╭─ PROVIDED MATERIAL

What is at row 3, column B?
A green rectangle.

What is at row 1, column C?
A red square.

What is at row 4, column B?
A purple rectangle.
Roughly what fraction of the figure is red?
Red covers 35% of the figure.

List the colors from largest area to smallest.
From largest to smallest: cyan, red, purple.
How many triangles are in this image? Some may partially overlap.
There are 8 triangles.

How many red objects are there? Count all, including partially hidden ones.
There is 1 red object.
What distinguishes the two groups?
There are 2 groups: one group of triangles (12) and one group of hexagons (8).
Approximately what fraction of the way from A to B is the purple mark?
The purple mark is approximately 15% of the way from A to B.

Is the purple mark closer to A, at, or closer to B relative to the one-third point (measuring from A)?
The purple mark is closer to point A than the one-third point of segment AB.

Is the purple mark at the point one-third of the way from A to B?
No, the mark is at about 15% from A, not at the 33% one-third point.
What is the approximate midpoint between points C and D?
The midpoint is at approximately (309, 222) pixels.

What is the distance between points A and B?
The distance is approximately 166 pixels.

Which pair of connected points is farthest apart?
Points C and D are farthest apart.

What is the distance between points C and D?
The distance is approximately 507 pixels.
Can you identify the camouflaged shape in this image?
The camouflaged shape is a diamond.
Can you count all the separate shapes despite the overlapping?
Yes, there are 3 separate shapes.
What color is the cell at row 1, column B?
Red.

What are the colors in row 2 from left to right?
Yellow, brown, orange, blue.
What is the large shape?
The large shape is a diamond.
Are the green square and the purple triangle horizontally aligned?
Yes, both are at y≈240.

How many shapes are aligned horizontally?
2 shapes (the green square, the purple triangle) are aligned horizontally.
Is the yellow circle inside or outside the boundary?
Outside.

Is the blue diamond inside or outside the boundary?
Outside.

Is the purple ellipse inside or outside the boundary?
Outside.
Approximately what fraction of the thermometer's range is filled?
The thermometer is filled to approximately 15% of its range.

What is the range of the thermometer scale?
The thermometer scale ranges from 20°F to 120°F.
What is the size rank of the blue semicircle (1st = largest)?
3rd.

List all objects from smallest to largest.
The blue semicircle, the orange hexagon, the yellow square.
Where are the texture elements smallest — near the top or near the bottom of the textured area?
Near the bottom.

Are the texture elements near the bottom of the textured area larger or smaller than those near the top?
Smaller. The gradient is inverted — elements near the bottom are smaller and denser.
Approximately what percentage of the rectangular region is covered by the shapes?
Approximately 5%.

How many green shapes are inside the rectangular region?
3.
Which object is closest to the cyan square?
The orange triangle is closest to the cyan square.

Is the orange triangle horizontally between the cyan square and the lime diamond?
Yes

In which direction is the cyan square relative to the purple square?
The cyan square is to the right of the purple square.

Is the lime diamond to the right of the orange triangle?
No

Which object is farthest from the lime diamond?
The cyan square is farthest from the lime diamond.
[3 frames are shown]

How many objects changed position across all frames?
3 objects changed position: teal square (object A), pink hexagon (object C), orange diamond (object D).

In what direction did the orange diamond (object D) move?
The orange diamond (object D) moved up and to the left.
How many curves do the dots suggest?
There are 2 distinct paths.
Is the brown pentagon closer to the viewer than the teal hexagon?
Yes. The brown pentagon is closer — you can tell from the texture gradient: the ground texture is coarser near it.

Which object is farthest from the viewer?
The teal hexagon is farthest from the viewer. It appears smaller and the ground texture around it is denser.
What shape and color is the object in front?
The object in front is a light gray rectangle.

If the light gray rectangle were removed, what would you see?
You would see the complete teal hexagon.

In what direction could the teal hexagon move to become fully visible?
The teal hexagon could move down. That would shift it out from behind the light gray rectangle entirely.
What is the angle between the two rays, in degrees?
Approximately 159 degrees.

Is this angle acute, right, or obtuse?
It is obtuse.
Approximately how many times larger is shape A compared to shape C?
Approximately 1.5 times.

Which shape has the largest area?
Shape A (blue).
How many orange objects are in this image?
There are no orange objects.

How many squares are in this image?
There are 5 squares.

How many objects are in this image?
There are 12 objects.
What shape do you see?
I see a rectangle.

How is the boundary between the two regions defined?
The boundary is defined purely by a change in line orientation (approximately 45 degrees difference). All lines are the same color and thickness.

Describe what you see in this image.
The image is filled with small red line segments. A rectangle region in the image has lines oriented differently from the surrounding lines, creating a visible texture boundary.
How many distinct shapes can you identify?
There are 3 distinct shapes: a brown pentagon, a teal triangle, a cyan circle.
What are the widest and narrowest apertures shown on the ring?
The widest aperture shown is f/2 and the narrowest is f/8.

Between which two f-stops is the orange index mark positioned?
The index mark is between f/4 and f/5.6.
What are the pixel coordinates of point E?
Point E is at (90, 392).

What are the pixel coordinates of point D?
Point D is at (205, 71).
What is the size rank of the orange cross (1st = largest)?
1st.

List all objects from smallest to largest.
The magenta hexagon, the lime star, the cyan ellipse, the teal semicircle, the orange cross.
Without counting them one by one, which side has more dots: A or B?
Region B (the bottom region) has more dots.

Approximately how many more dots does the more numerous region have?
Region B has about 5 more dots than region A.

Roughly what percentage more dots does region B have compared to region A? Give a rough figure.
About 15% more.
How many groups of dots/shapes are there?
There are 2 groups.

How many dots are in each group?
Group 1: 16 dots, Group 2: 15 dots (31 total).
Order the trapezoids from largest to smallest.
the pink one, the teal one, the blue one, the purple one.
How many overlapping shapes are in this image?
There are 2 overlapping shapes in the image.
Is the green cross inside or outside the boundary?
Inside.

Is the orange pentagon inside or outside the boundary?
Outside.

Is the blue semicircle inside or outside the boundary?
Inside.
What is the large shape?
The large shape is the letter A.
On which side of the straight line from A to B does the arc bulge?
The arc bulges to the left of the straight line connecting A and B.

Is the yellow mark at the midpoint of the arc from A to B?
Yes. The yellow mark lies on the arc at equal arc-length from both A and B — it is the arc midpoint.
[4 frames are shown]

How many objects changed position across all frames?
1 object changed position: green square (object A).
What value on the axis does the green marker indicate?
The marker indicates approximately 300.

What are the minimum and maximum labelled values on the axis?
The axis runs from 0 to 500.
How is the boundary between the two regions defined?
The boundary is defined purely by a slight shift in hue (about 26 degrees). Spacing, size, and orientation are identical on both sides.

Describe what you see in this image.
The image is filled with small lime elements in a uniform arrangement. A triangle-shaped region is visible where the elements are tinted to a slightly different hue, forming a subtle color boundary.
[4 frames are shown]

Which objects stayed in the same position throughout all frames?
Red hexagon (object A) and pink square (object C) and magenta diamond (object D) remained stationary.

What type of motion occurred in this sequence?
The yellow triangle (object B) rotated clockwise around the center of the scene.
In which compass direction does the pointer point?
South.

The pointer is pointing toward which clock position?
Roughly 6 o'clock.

╰─

== WHAT TO WORK ON ==
Return the listing above word for word.

== FINISHED EXERCISE ==
What is at row 3, column B?
A green rectangle.

What is at row 1, column C?
A red square.

What is at row 4, column B?
A purple rectangle.
Roughly what fraction of the figure is red?
Red covers 35% of the figure.

List the colors from largest area to smallest.
From largest to smallest: cyan, red, purple.
How many triangles are in this image? Some may partially overlap.
There are 8 triangles.

How many red objects are there? Count all, including partially hidden ones.
There is 1 red object.
What distinguishes the two groups?
There are 2 groups: one group of triangles (12) and one group of hexagons (8).
Approximately what fraction of the way from A to B is the purple mark?
The purple mark is approximately 15% of the way from A to B.

Is the purple mark closer to A, at, or closer to B relative to the one-third point (measuring from A)?
The purple mark is closer to point A than the one-third point of segment AB.

Is the purple mark at the point one-third of the way from A to B?
No, the mark is at about 15% from A, not at the 33% one-third point.
What is the approximate midpoint between points C and D?
The midpoint is at approximately (309, 222) pixels.

What is the distance between points A and B?
The distance is approximately 166 pixels.

Which pair of connected points is farthest apart?
Points C and D are farthest apart.

What is the distance between points C and D?
The distance is approximately 507 pixels.
Can you identify the camouflaged shape in this image?
The camouflaged shape is a diamond.
Can you count all the separate shapes despite the overlapping?
Yes, there are 3 separate shapes.
What color is the cell at row 1, column B?
Red.

What are the colors in row 2 from left to right?
Yellow, brown, orange, blue.
What is the large shape?
The large shape is a diamond.
Are the green square and the purple triangle horizontally aligned?
Yes, both are at y≈240.

How many shapes are aligned horizontally?
2 shapes (the green square, the purple triangle) are aligned horizontally.
Is the yellow circle inside or outside the boundary?
Outside.

Is the blue diamond inside or outside the boundary?
Outside.

Is the purple ellipse inside or outside the boundary?
Outside.
Approximately what fraction of the thermometer's range is filled?
The thermometer is filled to approximately 15% of its range.

What is the range of the thermometer scale?
The thermometer scale ranges from 20°F to 120°F.
What is the size rank of the blue semicircle (1st = largest)?
3rd.

List all objects from smallest to largest.
The blue semicircle, the orange hexagon, the yellow square.
Where are the texture elements smallest — near the top or near the bottom of the textured area?
Near the bottom.

Are the texture elements near the bottom of the textured area larger or smaller than those near the top?
Smaller. The gradient is inverted — elements near the bottom are smaller and denser.
Approximately what percentage of the rectangular region is covered by the shapes?
Approximately 5%.

How many green shapes are inside the rectangular region?
3.
Which object is closest to the cyan square?
The orange triangle is closest to the cyan square.

Is the orange triangle horizontally between the cyan square and the lime diamond?
Yes

In which direction is the cyan square relative to the purple square?
The cyan square is to the right of the purple square.

Is the lime diamond to the right of the orange triangle?
No

Which object is farthest from the lime diamond?
The cyan square is farthest from the lime diamond.
[3 frames are shown]

How many objects changed position across all frames?
3 objects changed position: teal square (object A), pink hexagon (object C), orange diamond (object D).

In what direction did the orange diamond (object D) move?
The orange diamond (object D) moved up and to the left.
How many curves do the dots suggest?
There are 2 distinct paths.
Is the brown pentagon closer to the viewer than the teal hexagon?
Yes. The brown pentagon is closer — you can tell from the texture gradient: the ground texture is coarser near it.

Which object is farthest from the viewer?
The teal hexagon is farthest from the viewer. It appears smaller and the ground texture around it is denser.
What shape and color is the object in front?
The object in front is a light gray rectangle.

If the light gray rectangle were removed, what would you see?
You would see the complete teal hexagon.

In what direction could the teal hexagon move to become fully visible?
The teal hexagon could move down. That would shift it out from behind the light gray rectangle entirely.
What is the angle between the two rays, in degrees?
Approximately 159 degrees.

Is this angle acute, right, or obtuse?
It is obtuse.
Approximately how many times larger is shape A compared to shape C?
Approximately 1.5 times.

Which shape has the largest area?
Shape A (blue).
How many orange objects are in this image?
There are no orange objects.

How many squares are in this image?
There are 5 squares.

How many objects are in this image?
There are 12 objects.
What shape do you see?
I see a rectangle.

How is the boundary between the two regions defined?
The boundary is defined purely by a change in line orientation (approximately 45 degrees difference). All lines are the same color and thickness.

Describe what you see in this image.
The image is filled with small red line segments. A rectangle region in the image has lines oriented differently from the surrounding lines, creating a visible texture boundary.
How many distinct shapes can you identify?
There are 3 distinct shapes: a brown pentagon, a teal triangle, a cyan circle.
What are the widest and narrowest apertures shown on the ring?
The widest aperture shown is f/2 and the narrowest is f/8.

Between which two f-stops is the orange index mark positioned?
The index mark is between f/4 and f/5.6.
What are the pixel coordinates of point E?
Point E is at (90, 392).

What are the pixel coordinates of point D?
Point D is at (205, 71).
What is the size rank of the orange cross (1st = largest)?
1st.

List all objects from smallest to largest.
The magenta hexagon, the lime star, the cyan ellipse, the teal semicircle, the orange cross.
Without counting them one by one, which side has more dots: A or B?
Region B (the bottom region) has more dots.

Approximately how many more dots does the more numerous region have?
Region B has about 5 more dots than region A.

Roughly what percentage more dots does region B have compared to region A? Give a rough figure.
About 15% more.
How many groups of dots/shapes are there?
There are 2 groups.

How many dots are in each group?
Group 1: 16 dots, Group 2: 15 dots (31 total).
Order the trapezoids from largest to smallest.
the pink one, the teal one, the blue one, the purple one.
How many overlapping shapes are in this image?
There are 2 overlapping shapes in the image.
Is the green cross inside or outside the boundary?
Inside.

Is the orange pentagon inside or outside the boundary?
Outside.

Is the blue semicircle inside or outside the boundary?
Inside.
What is the large shape?
The large shape is the letter A.
On which side of the straight line from A to B does the arc bulge?
The arc bulges to the left of the straight line connecting A and B.

Is the yellow mark at the midpoint of the arc from A to B?
Yes. The yellow mark lies on the arc at equal arc-length from both A and B — it is the arc midpoint.
[4 frames are shown]

How many objects changed position across all frames?
1 object changed position: green square (object A).
What value on the axis does the green marker indicate?
The marker indicates approximately 300.

What are the minimum and maximum labelled values on the axis?
The axis runs from 0 to 500.
How is the boundary between the two regions defined?
The boundary is defined purely by a slight shift in hue (about 26 degrees). Spacing, size, and orientation are identical on both sides.

Describe what you see in this image.
The image is filled with small lime elements in a uniform arrangement. A triangle-shaped region is visible where the elements are tinted to a slightly different hue, forming a subtle color boundary.
[4 frames are shown]

Which objects stayed in the same position throughout all frames?
Red hexagon (object A) and pink square (object C) and magenta diamond (object D) remained stationary.

What type of motion occurred in this sequence?
The yellow triangle (object B) rotated clockwise around the center of the scene.
In which compass direction does the pointer point?
South.

The pointer is pointing toward which clock position?
Roughly 6 o'clock.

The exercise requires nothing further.